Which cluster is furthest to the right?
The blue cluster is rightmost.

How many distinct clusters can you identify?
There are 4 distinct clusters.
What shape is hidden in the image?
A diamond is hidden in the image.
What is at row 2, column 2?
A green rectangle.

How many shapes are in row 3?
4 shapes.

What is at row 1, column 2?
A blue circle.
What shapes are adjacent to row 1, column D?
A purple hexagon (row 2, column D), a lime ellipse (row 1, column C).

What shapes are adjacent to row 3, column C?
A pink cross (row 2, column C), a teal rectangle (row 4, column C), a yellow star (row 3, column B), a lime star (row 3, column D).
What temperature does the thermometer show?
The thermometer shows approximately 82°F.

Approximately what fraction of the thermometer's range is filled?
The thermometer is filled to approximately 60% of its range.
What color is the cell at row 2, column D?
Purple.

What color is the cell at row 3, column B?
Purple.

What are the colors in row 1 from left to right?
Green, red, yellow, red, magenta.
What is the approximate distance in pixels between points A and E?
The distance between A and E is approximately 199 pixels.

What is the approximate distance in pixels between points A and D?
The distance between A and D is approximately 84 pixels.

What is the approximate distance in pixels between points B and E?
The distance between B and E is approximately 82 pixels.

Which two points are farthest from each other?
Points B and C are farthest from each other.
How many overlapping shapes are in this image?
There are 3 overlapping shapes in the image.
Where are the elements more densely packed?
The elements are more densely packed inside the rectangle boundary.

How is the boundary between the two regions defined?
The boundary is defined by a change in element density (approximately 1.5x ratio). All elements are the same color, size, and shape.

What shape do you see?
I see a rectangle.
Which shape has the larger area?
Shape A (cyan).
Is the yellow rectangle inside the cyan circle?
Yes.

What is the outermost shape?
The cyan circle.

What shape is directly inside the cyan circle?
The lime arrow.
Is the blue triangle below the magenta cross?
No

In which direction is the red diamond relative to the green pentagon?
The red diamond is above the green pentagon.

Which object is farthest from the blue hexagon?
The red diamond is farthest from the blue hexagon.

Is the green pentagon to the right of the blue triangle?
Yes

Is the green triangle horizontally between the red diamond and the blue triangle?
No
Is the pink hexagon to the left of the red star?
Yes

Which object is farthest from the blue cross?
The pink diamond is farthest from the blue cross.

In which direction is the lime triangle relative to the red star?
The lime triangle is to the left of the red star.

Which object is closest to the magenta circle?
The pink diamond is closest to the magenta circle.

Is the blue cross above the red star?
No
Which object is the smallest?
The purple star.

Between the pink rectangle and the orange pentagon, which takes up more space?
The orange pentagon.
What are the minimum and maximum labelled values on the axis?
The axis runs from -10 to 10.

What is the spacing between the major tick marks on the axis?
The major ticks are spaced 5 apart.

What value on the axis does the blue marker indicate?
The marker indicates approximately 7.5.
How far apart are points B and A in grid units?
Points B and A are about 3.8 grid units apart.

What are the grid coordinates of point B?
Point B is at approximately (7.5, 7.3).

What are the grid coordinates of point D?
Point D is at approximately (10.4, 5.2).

---

Extract every record. Keep wording exact.

Which cluster is furthest to the right?
The blue cluster is rightmost.

How many distinct clusters can you identify?
There are 4 distinct clusters.
What shape is hidden in the image?
A diamond is hidden in the image.
What is at row 2, column 2?
A green rectangle.

How many shapes are in row 3?
4 shapes.

What is at row 1, column 2?
A blue circle.
What shapes are adjacent to row 1, column D?
A purple hexagon (row 2, column D), a lime ellipse (row 1, column C).

What shapes are adjacent to row 3, column C?
A pink cross (row 2, column C), a teal rectangle (row 4, column C), a yellow star (row 3, column B), a lime star (row 3, column D).
What temperature does the thermometer show?
The thermometer shows approximately 82°F.

Approximately what fraction of the thermometer's range is filled?
The thermometer is filled to approximately 60% of its range.
What color is the cell at row 2, column D?
Purple.

What color is the cell at row 3, column B?
Purple.

What are the colors in row 1 from left to right?
Green, red, yellow, red, magenta.
What is the approximate distance in pixels between points A and E?
The distance between A and E is approximately 199 pixels.

What is the approximate distance in pixels between points A and D?
The distance between A and D is approximately 84 pixels.

What is the approximate distance in pixels between points B and E?
The distance between B and E is approximately 82 pixels.

Which two points are farthest from each other?
Points B and C are farthest from each other.
How many overlapping shapes are in this image?
There are 3 overlapping shapes in the image.
Where are the elements more densely packed?
The elements are more densely packed inside the rectangle boundary.

How is the boundary between the two regions defined?
The boundary is defined by a change in element density (approximately 1.5x ratio). All elements are the same color, size, and shape.

What shape do you see?
I see a rectangle.
Which shape has the larger area?
Shape A (cyan).
Is the yellow rectangle inside the cyan circle?
Yes.

What is the outermost shape?
The cyan circle.

What shape is directly inside the cyan circle?
The lime arrow.
Is the blue triangle below the magenta cross?
No

In which direction is the red diamond relative to the green pentagon?
The red diamond is above the green pentagon.

Which object is farthest from the blue hexagon?
The red diamond is farthest from the blue hexagon.

Is the green pentagon to the right of the blue triangle?
Yes

Is the green triangle horizontally between the red diamond and the blue triangle?
No
Is the pink hexagon to the left of the red star?
Yes

Which object is farthest from the blue cross?
The pink diamond is farthest from the blue cross.

In which direction is the lime triangle relative to the red star?
The lime triangle is to the left of the red star.

Which object is closest to the magenta circle?
The pink diamond is closest to the magenta circle.

Is the blue cross above the red star?
No
Which object is the smallest?
The purple star.

Between the pink rectangle and the orange pentagon, which takes up more space?
The orange pentagon.
What are the minimum and maximum labelled values on the axis?
The axis runs from -10 to 10.

What is the spacing between the major tick marks on the axis?
The major ticks are spaced 5 apart.

What value on the axis does the blue marker indicate?
The marker indicates approximately 7.5.
How far apart are points B and A in grid units?
Points B and A are about 3.8 grid units apart.

What are the grid coordinates of point B?
Point B is at approximately (7.5, 7.3).

What are the grid coordinates of point D?
Point D is at approximately (10.4, 5.2).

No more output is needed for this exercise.